◆ **What you will do**: Repeat the records verbatim and leave the pictures out of your copy.

◆ **Given records**:
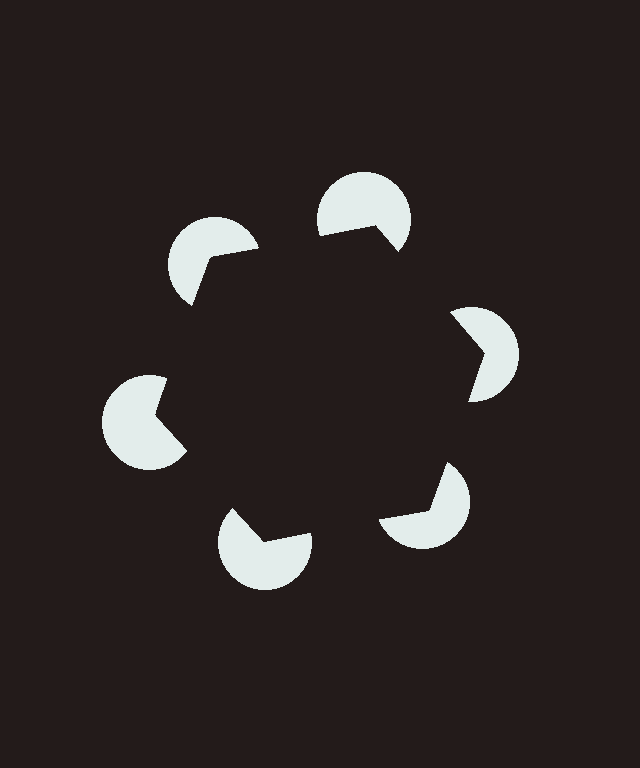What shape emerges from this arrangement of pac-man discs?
An illusory hexagon — its edges are inferred from the aligned wedge cuts in the pac-man discs, not physically drawn.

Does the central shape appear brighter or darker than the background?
It typically appears slightly darker than the background, even though no actual brightness change is drawn.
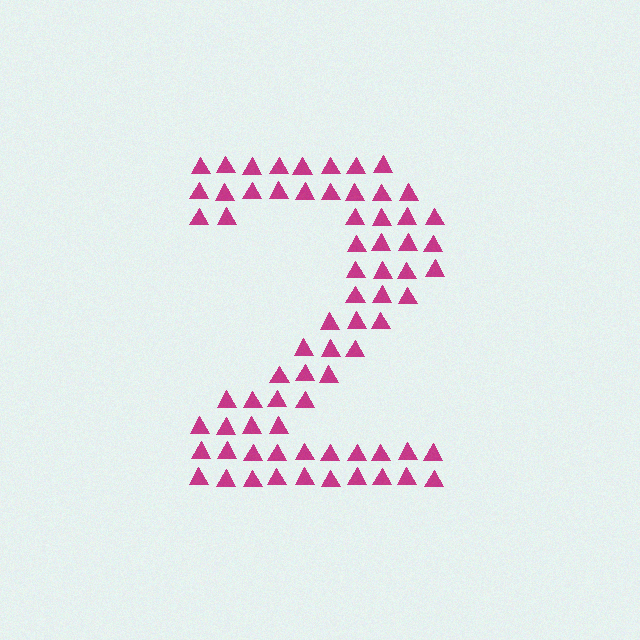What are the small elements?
The small elements are triangles.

◆ **Response**:
What shape emerges from this arrangement of pac-man discs?
An illusory hexagon — its edges are inferred from the aligned wedge cuts in the pac-man discs, not physically drawn.

Does the central shape appear brighter or darker than the background?
It typically appears slightly darker than the background, even though no actual brightness change is drawn.
What are the small elements?
The small elements are triangles.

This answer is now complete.